◆ Instructions to follow ◆
Repeat the records below exactly, leaving out any pictures.

◆ Records provided ◆

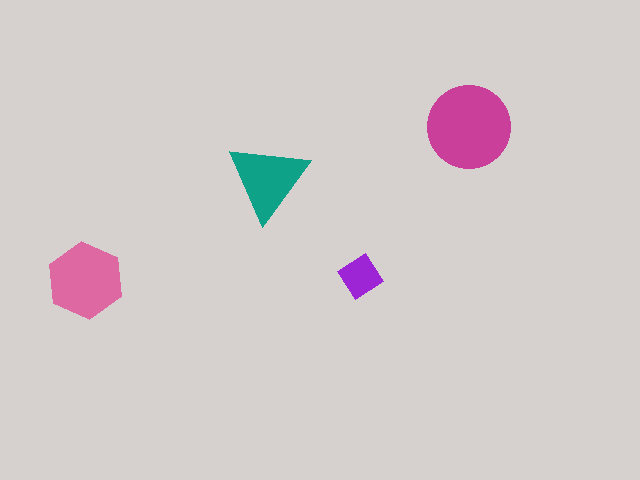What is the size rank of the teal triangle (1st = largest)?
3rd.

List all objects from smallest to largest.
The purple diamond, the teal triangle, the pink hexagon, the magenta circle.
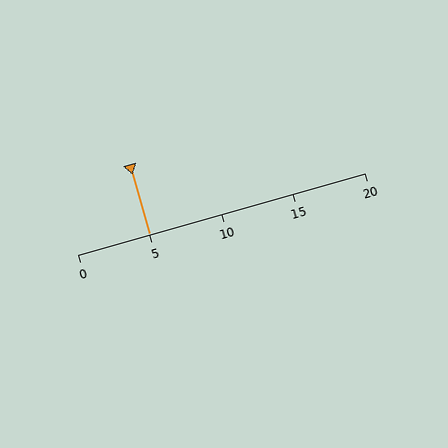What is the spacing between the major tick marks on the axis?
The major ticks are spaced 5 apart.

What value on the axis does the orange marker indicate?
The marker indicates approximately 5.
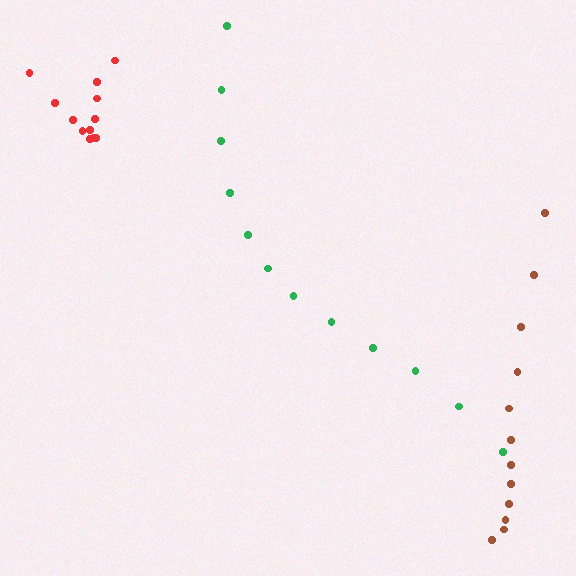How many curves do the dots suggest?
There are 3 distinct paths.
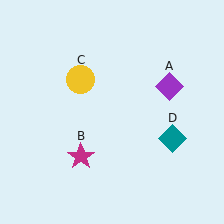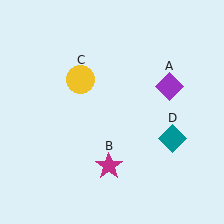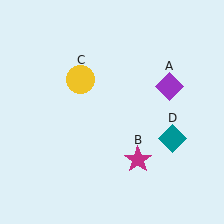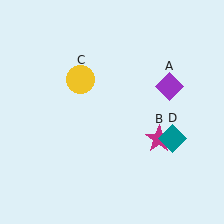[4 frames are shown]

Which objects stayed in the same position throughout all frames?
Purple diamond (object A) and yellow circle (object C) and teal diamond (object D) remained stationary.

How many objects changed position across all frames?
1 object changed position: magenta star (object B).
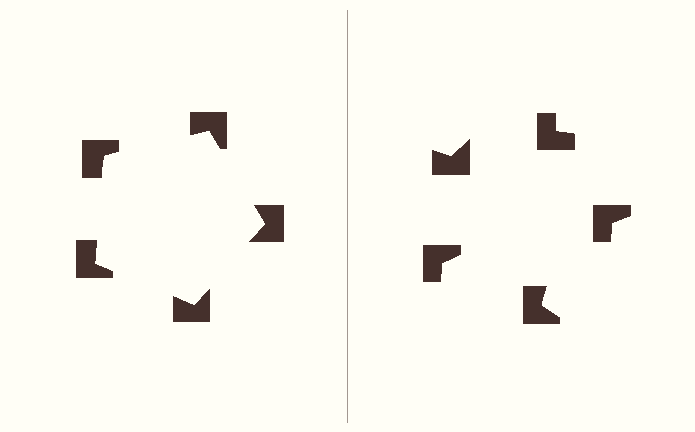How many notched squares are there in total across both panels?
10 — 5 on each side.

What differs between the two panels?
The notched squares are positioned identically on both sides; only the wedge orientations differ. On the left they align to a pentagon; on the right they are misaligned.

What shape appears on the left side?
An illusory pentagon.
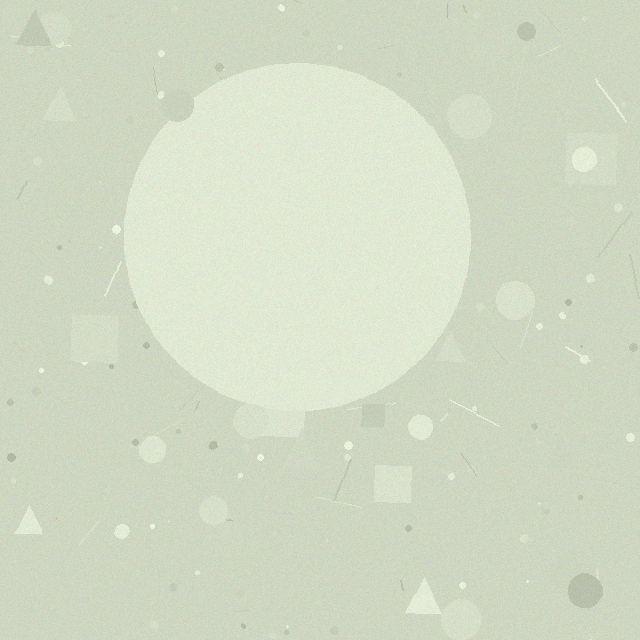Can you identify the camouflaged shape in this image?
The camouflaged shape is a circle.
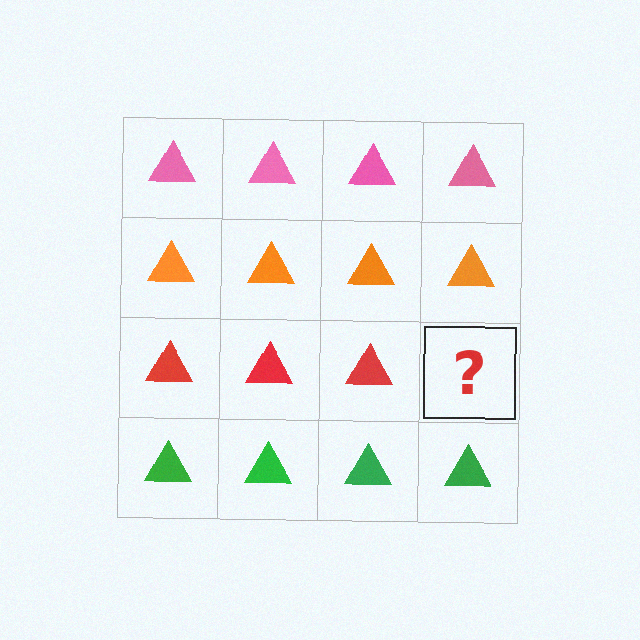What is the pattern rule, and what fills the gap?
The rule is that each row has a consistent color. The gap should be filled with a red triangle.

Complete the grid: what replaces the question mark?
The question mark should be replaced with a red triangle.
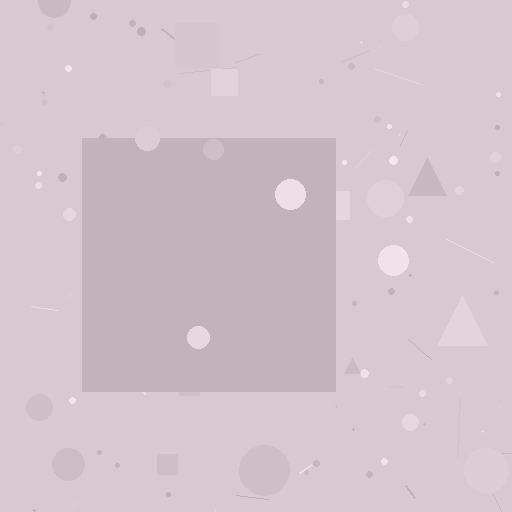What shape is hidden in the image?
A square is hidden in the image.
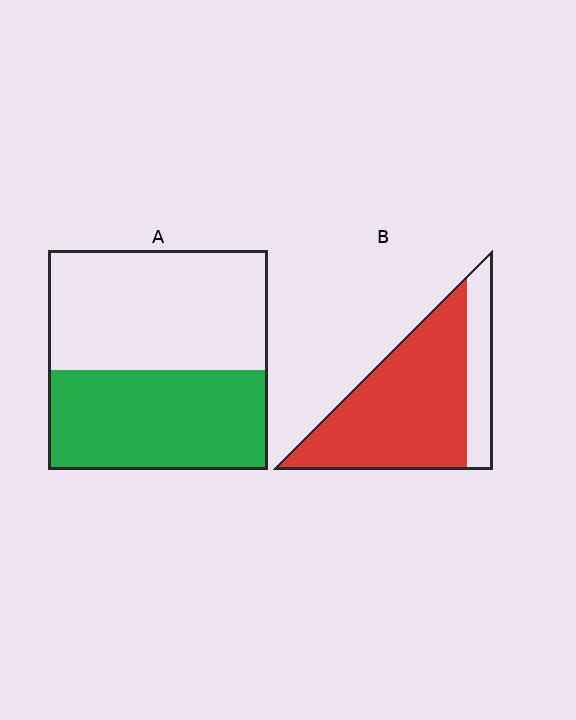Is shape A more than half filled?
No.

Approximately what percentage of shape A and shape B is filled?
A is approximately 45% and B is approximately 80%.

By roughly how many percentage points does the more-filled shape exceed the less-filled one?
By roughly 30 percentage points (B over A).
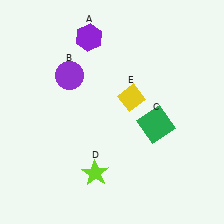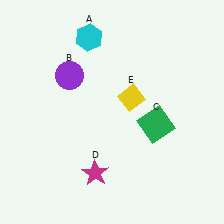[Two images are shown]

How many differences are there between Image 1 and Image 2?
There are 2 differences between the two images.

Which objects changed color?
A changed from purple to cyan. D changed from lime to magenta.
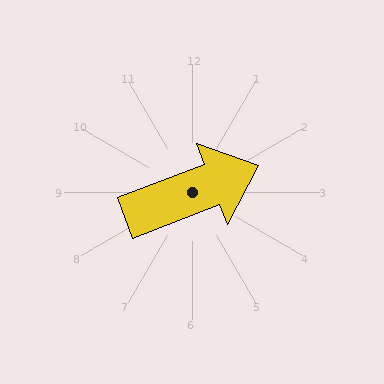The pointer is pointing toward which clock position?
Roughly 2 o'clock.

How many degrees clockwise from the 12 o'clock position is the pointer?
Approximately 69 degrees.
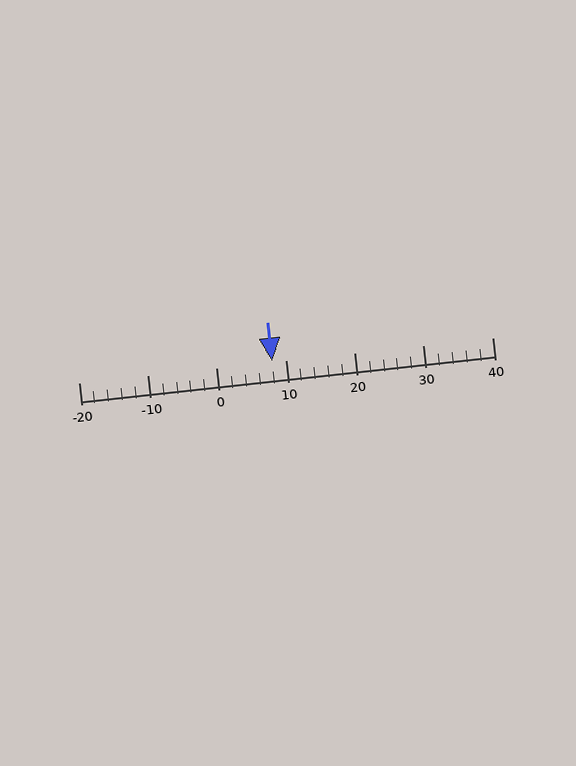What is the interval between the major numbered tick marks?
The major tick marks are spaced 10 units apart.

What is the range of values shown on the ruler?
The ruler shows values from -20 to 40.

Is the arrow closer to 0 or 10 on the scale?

◆ Exercise output ◆
What is the size rank of the teal triangle (1st = largest)?
3rd.

List all objects from smallest to largest.
The purple diamond, the teal triangle, the pink hexagon, the magenta circle.
What is the spacing between the major tick marks on the axis?
The major ticks are spaced 5 apart.

What value on the axis does the orange marker indicate?
The marker indicates approximately 5.
How many curves do the dots suggest?
There are 3 distinct paths.
[4 frames are shown]

Which objects stayed in the same position throughout all frames?
Purple diamond (object A) and yellow circle (object C) and teal diamond (object D) remained stationary.

How many objects changed position across all frames?
1 object changed position: magenta star (object B).
How many notched squares are there in total across both panels?
10 — 5 on each side.

What differs between the two panels?
The notched squares are positioned identically on both sides; only the wedge orientations differ. On the left they align to a pentagon; on the right they are misaligned.

What shape appears on the left side?
An illusory pentagon.
Can you identify the camouflaged shape in this image?
The camouflaged shape is a circle.
What is the pattern rule, and what fills the gap?
The rule is that each row has a consistent color. The gap should be filled with a red triangle.

Complete the grid: what replaces the question mark?
The question mark should be replaced with a red triangle.
What shape is hidden in the image?
A square is hidden in the image.
Is shape A more than half filled?
No.

Approximately what percentage of shape A and shape B is filled?
A is approximately 45% and B is approximately 80%.

By roughly how many percentage points does the more-filled shape exceed the less-filled one?
By roughly 30 percentage points (B over A).
[Two images are shown]

How many differences are there between Image 1 and Image 2?
There are 2 differences between the two images.

Which objects changed color?
A changed from purple to cyan. D changed from lime to magenta.
The pointer is pointing toward which clock position?
Roughly 2 o'clock.

How many degrees clockwise from the 12 o'clock position is the pointer?
Approximately 69 degrees.
What is the interval between the major numbered tick marks?
The major tick marks are spaced 10 units apart.

What is the range of values shown on the ruler?
The ruler shows values from -20 to 40.

Is the arrow closer to 0 or 10 on the scale?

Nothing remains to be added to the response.